[Entries about simple shapes]
....
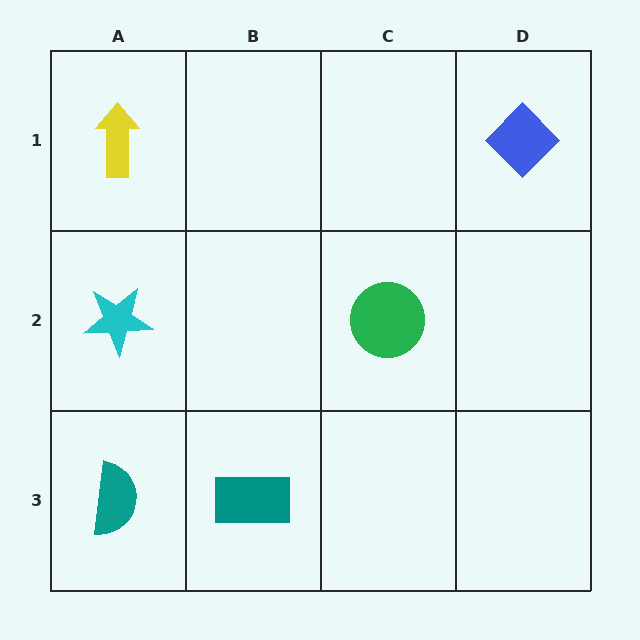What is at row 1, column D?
A blue diamond.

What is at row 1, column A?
A yellow arrow.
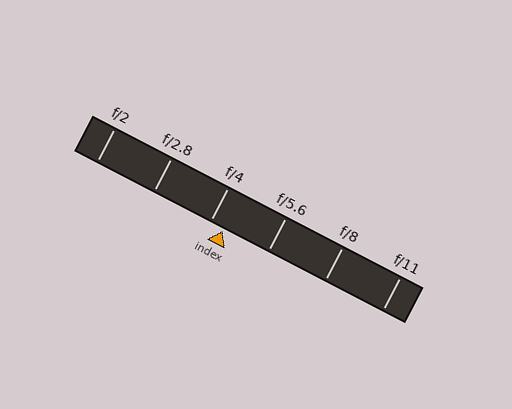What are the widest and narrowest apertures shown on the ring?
The widest aperture shown is f/2 and the narrowest is f/11.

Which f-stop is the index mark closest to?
The index mark is closest to f/4.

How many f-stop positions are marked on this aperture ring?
There are 6 f-stop positions marked.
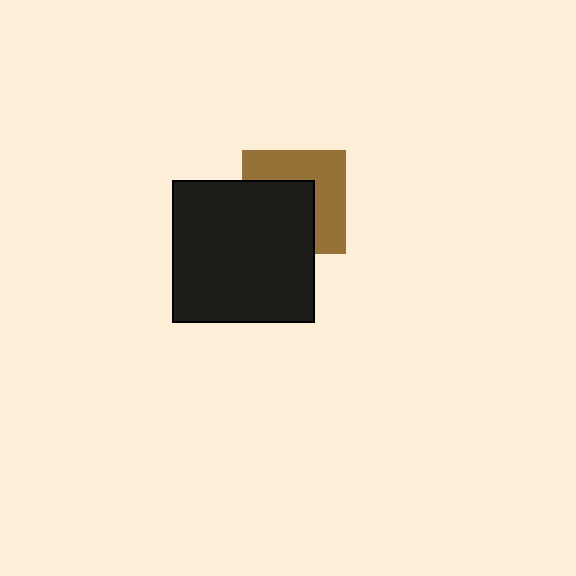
....
* Task objective *
Output an exact copy of the material, with the pictures removed.

* Exercise output *
What is at row 1, column D?
A blue diamond.

What is at row 1, column A?
A yellow arrow.
What are the widest and narrowest apertures shown on the ring?
The widest aperture shown is f/2 and the narrowest is f/11.

Which f-stop is the index mark closest to?
The index mark is closest to f/4.

How many f-stop positions are marked on this aperture ring?
There are 6 f-stop positions marked.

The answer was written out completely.